Task description> Please set down exactly the lines of the listing below from the line containing "What is the" through the line containing "Which shape is the largest?", both lines included, leaving out all other lines.

Synthetic figure question data
=-=-=-=-=
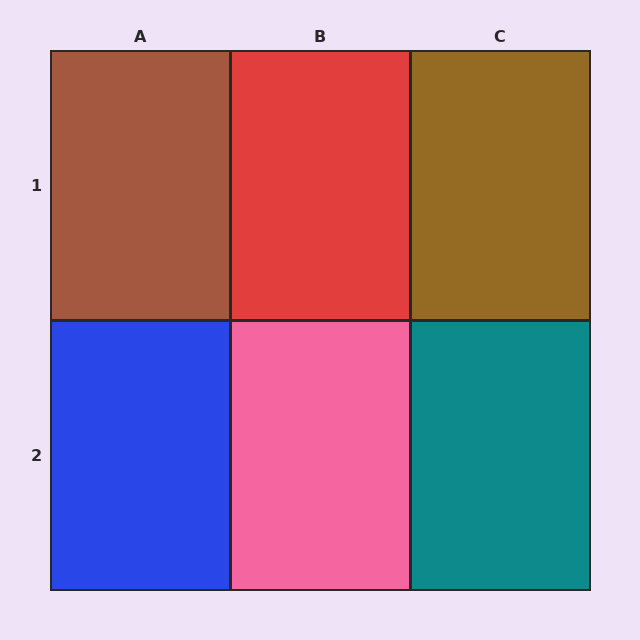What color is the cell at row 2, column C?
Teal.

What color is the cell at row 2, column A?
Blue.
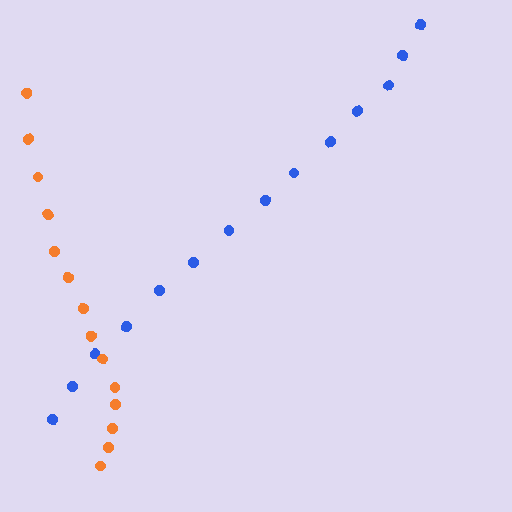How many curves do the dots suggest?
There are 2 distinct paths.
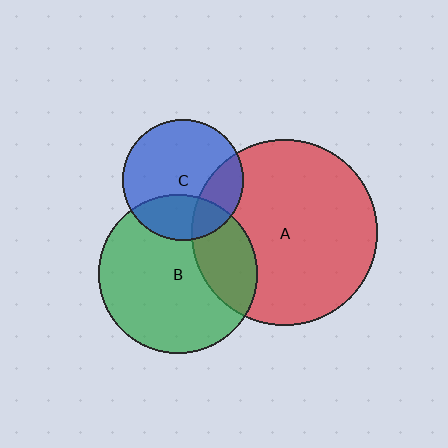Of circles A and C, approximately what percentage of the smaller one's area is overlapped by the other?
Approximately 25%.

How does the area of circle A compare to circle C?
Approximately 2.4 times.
=-=-=-=-=
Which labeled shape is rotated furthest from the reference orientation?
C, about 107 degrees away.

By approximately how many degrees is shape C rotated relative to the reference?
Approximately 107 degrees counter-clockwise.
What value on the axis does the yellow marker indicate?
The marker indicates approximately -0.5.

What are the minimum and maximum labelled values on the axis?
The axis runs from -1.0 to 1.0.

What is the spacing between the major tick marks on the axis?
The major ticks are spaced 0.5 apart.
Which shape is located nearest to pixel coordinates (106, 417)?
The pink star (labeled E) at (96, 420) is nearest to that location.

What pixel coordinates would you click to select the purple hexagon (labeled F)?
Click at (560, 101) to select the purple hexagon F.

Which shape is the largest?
=-=-=-=-=
Response>
What is the spacing between the major tick marks on the axis?
The major ticks are spaced 0.5 apart.
Which shape is located nearest to pixel coordinates (106, 417)?
The pink star (labeled E) at (96, 420) is nearest to that location.

What pixel coordinates would you click to select the purple hexagon (labeled F)?
Click at (560, 101) to select the purple hexagon F.

Which shape is the largest?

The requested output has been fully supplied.